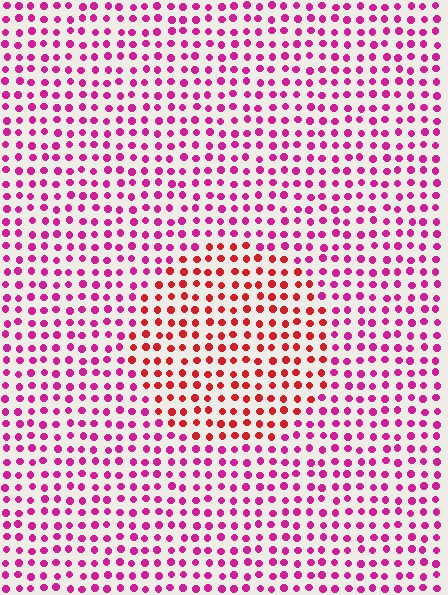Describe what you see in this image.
The image is filled with small magenta elements in a uniform arrangement. A circle-shaped region is visible where the elements are tinted to a slightly different hue, forming a subtle color boundary.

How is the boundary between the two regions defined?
The boundary is defined purely by a slight shift in hue (about 38 degrees). Spacing, size, and orientation are identical on both sides.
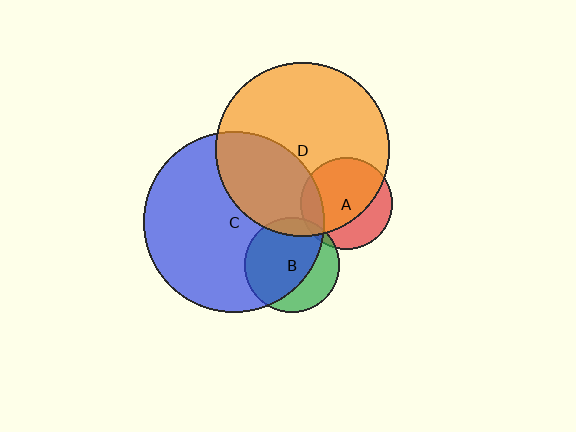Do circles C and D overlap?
Yes.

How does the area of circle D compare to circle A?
Approximately 3.5 times.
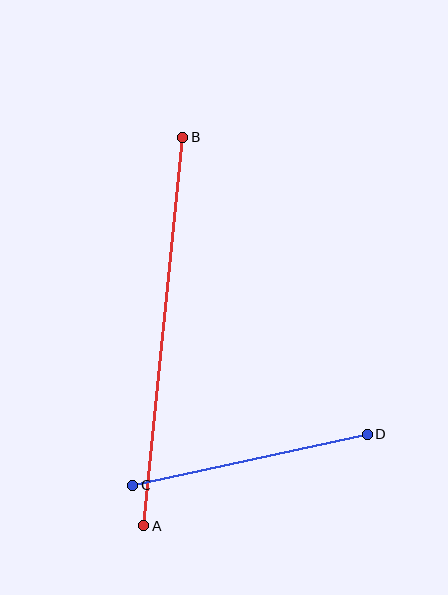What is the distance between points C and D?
The distance is approximately 240 pixels.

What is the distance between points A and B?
The distance is approximately 391 pixels.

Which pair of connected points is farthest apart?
Points A and B are farthest apart.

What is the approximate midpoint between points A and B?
The midpoint is at approximately (163, 331) pixels.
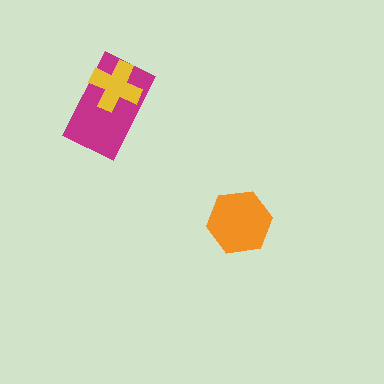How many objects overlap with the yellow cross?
1 object overlaps with the yellow cross.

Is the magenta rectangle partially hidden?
Yes, it is partially covered by another shape.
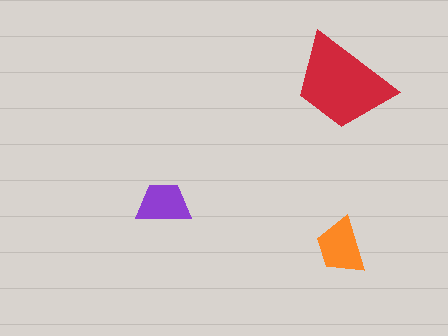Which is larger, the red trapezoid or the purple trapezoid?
The red one.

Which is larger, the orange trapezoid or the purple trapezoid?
The orange one.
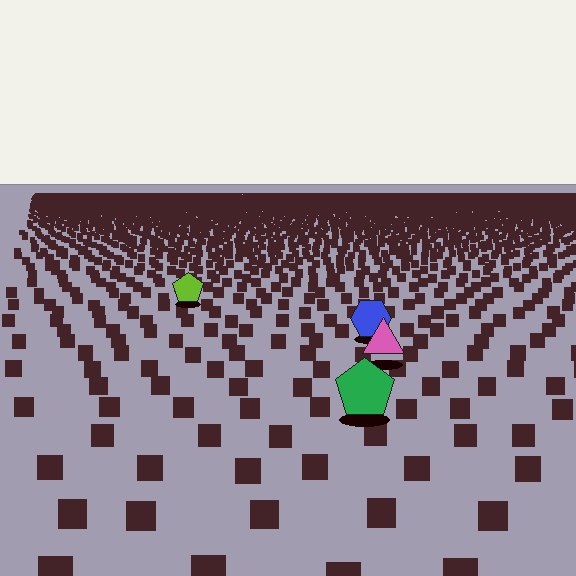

++++++++++++++++++++

** DO THIS **
Above are the records. Copy exactly, and only, the lines from the line containing "How many objects" through the last one, omitting any pictures.

** ANSWER TO THE EXERCISE **
How many objects overlap with the yellow cross?
1 object overlaps with the yellow cross.

Is the magenta rectangle partially hidden?
Yes, it is partially covered by another shape.
Which is larger, the red trapezoid or the purple trapezoid?
The red one.

Which is larger, the orange trapezoid or the purple trapezoid?
The orange one.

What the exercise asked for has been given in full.